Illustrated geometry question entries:
************

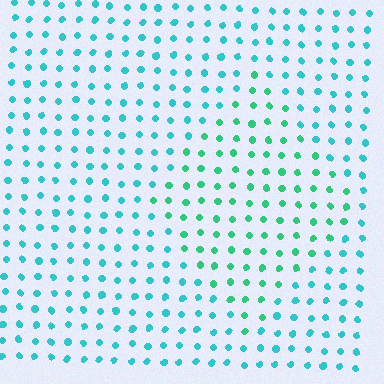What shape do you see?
I see a diamond.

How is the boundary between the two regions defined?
The boundary is defined purely by a slight shift in hue (about 31 degrees). Spacing, size, and orientation are identical on both sides.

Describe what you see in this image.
The image is filled with small cyan elements in a uniform arrangement. A diamond-shaped region is visible where the elements are tinted to a slightly different hue, forming a subtle color boundary.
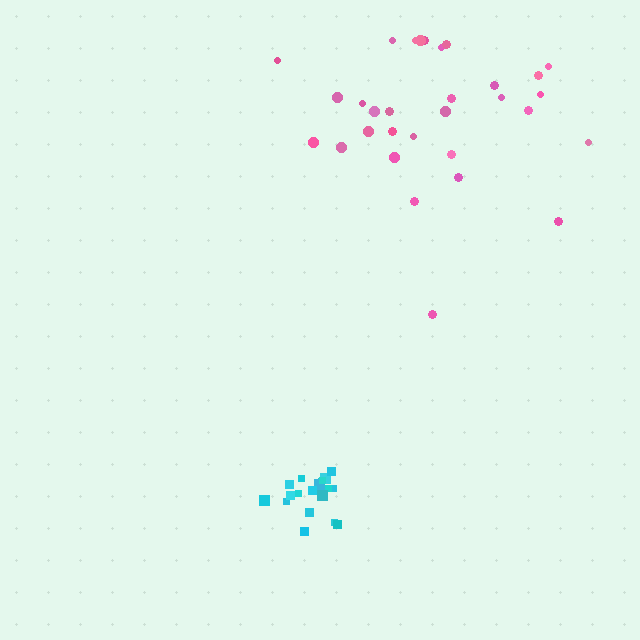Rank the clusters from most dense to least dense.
cyan, pink.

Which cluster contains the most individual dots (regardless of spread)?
Pink (31).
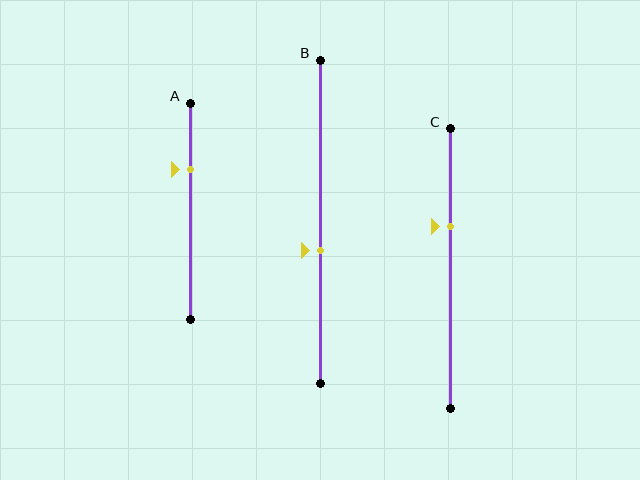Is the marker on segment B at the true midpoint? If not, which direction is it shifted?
No, the marker on segment B is shifted downward by about 9% of the segment length.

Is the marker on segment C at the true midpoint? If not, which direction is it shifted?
No, the marker on segment C is shifted upward by about 15% of the segment length.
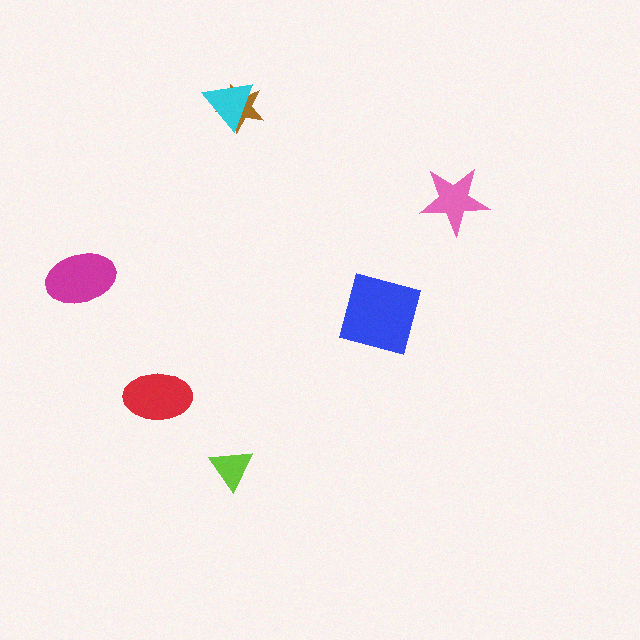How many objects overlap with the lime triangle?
0 objects overlap with the lime triangle.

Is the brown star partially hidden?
Yes, it is partially covered by another shape.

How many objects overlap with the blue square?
0 objects overlap with the blue square.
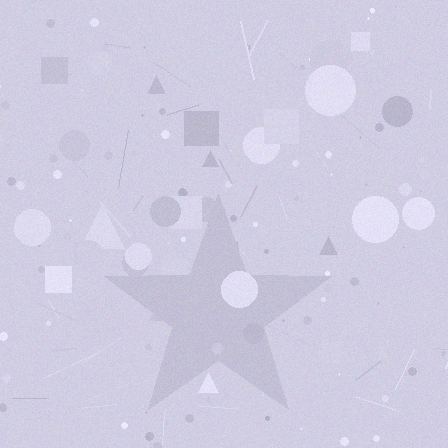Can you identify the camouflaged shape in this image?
The camouflaged shape is a star.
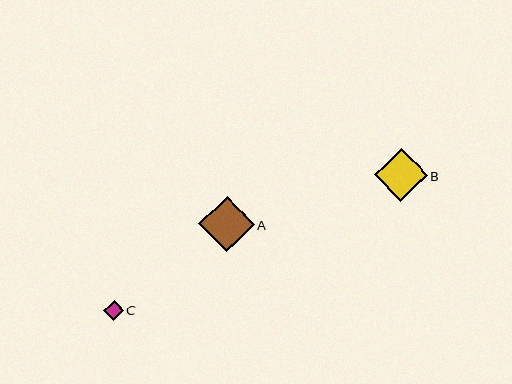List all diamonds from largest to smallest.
From largest to smallest: A, B, C.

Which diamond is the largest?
Diamond A is the largest with a size of approximately 55 pixels.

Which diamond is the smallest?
Diamond C is the smallest with a size of approximately 20 pixels.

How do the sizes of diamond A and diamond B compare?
Diamond A and diamond B are approximately the same size.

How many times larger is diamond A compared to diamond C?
Diamond A is approximately 2.7 times the size of diamond C.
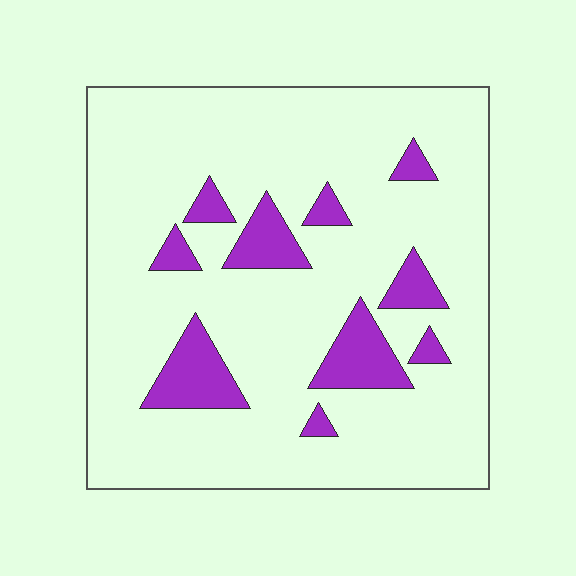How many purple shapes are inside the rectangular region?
10.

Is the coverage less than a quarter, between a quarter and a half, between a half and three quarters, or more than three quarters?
Less than a quarter.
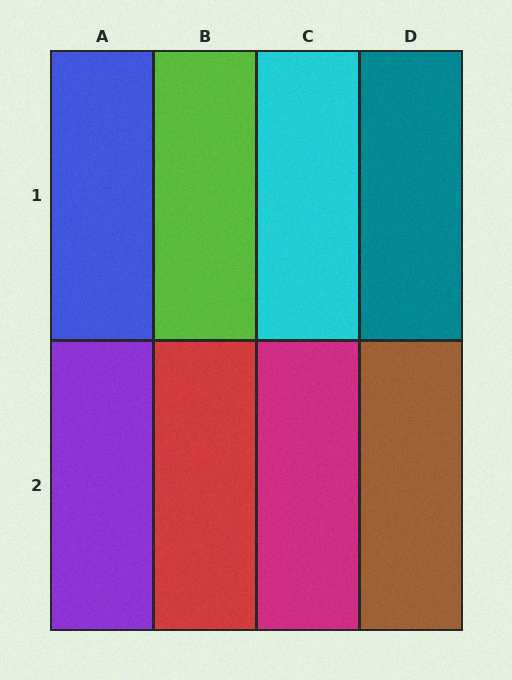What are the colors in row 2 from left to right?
Purple, red, magenta, brown.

************

Problem description = Take only the line containing "How many times" and every line after it to the end of the entries, and copy them exactly, pictures excluded.

Written solution =
How many times larger is diamond A compared to diamond C?
Diamond A is approximately 2.7 times the size of diamond C.
How many purple shapes are inside the rectangular region?
10.

Is the coverage less than a quarter, between a quarter and a half, between a half and three quarters, or more than three quarters?
Less than a quarter.
What are the colors in row 2 from left to right?
Purple, red, magenta, brown.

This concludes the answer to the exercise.